## Direction
Quote the listing below in full and exactly as written, but omit every picture.

## Given information

== == ==

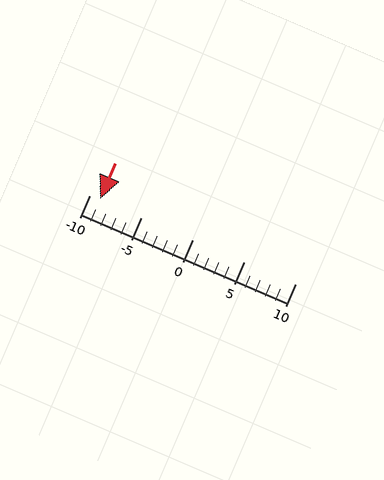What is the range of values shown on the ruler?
The ruler shows values from -10 to 10.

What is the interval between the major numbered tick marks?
The major tick marks are spaced 5 units apart.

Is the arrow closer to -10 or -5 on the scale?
The arrow is closer to -10.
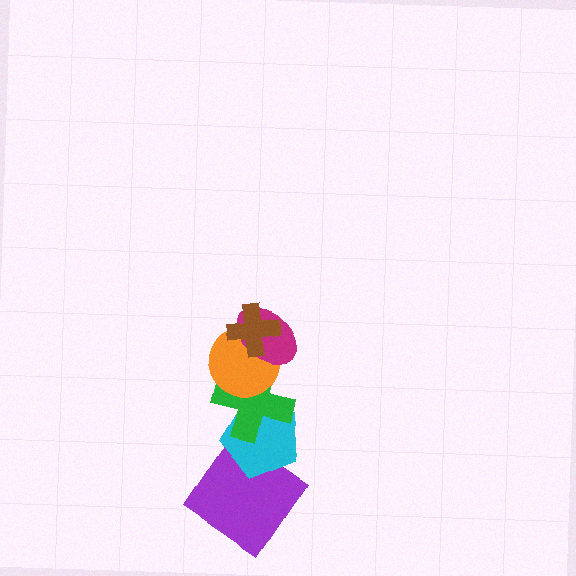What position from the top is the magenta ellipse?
The magenta ellipse is 2nd from the top.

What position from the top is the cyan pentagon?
The cyan pentagon is 5th from the top.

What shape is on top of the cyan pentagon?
The green cross is on top of the cyan pentagon.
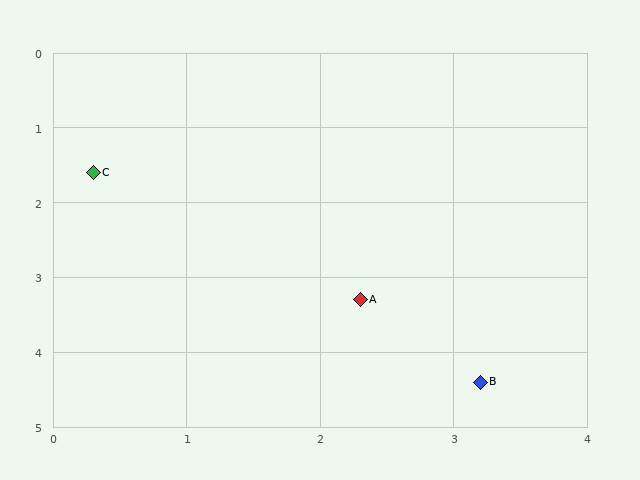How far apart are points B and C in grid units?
Points B and C are about 4.0 grid units apart.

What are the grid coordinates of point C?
Point C is at approximately (0.3, 1.6).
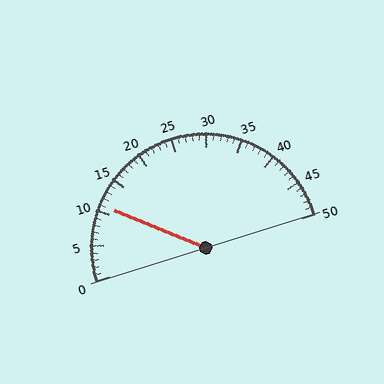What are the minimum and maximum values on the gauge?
The gauge ranges from 0 to 50.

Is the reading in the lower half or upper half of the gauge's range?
The reading is in the lower half of the range (0 to 50).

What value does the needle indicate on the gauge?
The needle indicates approximately 11.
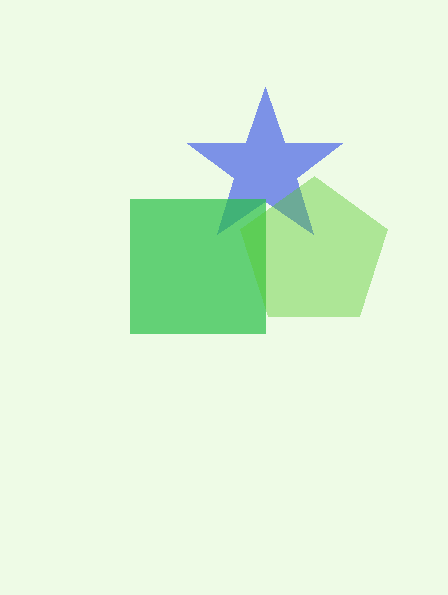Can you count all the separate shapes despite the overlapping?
Yes, there are 3 separate shapes.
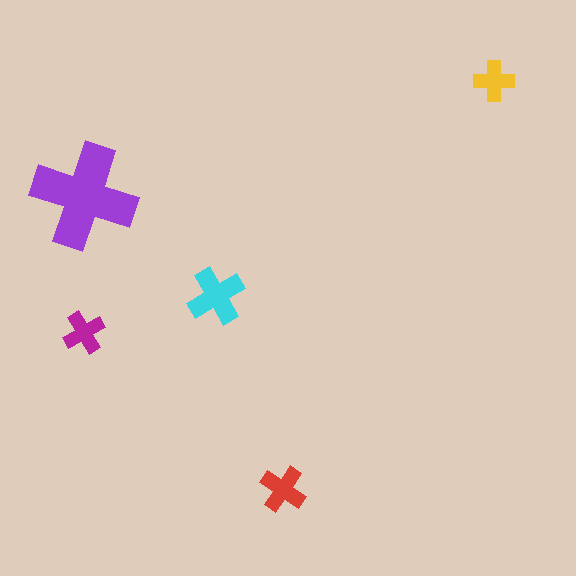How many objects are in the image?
There are 5 objects in the image.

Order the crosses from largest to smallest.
the purple one, the cyan one, the red one, the magenta one, the yellow one.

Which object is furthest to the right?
The yellow cross is rightmost.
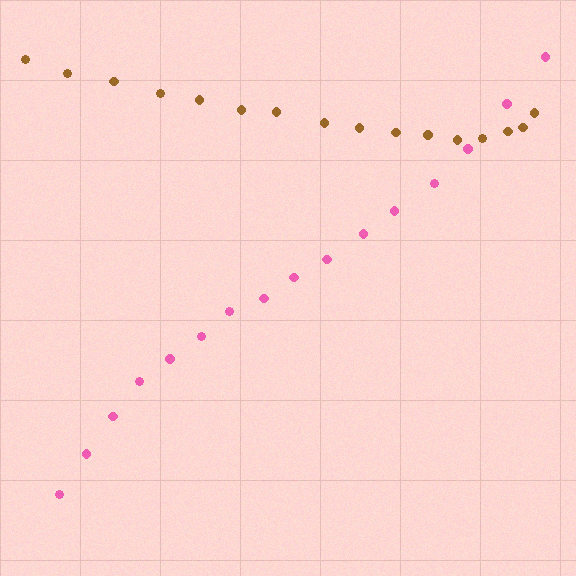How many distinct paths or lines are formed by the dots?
There are 2 distinct paths.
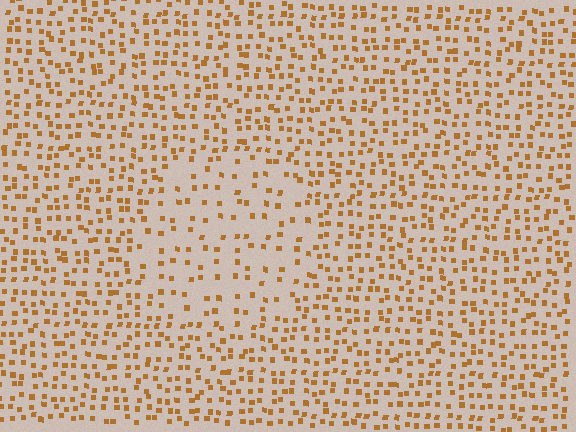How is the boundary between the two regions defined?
The boundary is defined by a change in element density (approximately 2.1x ratio). All elements are the same color, size, and shape.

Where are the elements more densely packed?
The elements are more densely packed outside the circle boundary.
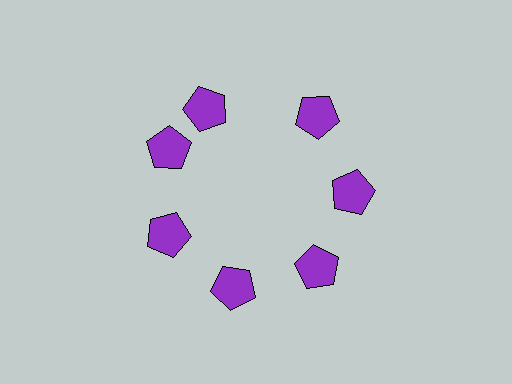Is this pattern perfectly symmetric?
No. The 7 purple pentagons are arranged in a ring, but one element near the 12 o'clock position is rotated out of alignment along the ring, breaking the 7-fold rotational symmetry.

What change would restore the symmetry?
The symmetry would be restored by rotating it back into even spacing with its neighbors so that all 7 pentagons sit at equal angles and equal distance from the center.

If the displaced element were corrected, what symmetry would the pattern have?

== == ==

## Complete answer
What is the range of values shown on the ruler?
The ruler shows values from -10 to 10.

What is the interval between the major numbered tick marks?
The major tick marks are spaced 5 units apart.

Is the arrow closer to -10 or -5 on the scale?
The arrow is closer to -10.
What position from the top is the magenta ellipse?
The magenta ellipse is 2nd from the top.

What position from the top is the cyan pentagon?
The cyan pentagon is 5th from the top.

What shape is on top of the cyan pentagon?
The green cross is on top of the cyan pentagon.
How far apart are points B and C in grid units?
Points B and C are about 4.0 grid units apart.

What are the grid coordinates of point C?
Point C is at approximately (0.3, 1.6).
What are the minimum and maximum values on the gauge?
The gauge ranges from 0 to 50.

Is the reading in the lower half or upper half of the gauge's range?
The reading is in the lower half of the range (0 to 50).

What value does the needle indicate on the gauge?
The needle indicates approximately 11.
Can you count all the separate shapes despite the overlapping?
Yes, there are 3 separate shapes.
How many objects are in the image?
There are 5 objects in the image.

Order the crosses from largest to smallest.
the purple one, the cyan one, the red one, the magenta one, the yellow one.

Which object is furthest to the right?
The yellow cross is rightmost.
How many distinct paths or lines are formed by the dots?
There are 2 distinct paths.
How is the boundary between the two regions defined?
The boundary is defined by a change in element density (approximately 2.1x ratio). All elements are the same color, size, and shape.

Where are the elements more densely packed?
The elements are more densely packed outside the circle boundary.
Is this pattern perfectly symmetric?
No. The 7 purple pentagons are arranged in a ring, but one element near the 12 o'clock position is rotated out of alignment along the ring, breaking the 7-fold rotational symmetry.

What change would restore the symmetry?
The symmetry would be restored by rotating it back into even spacing with its neighbors so that all 7 pentagons sit at equal angles and equal distance from the center.

If the displaced element were corrected, what symmetry would the pattern have?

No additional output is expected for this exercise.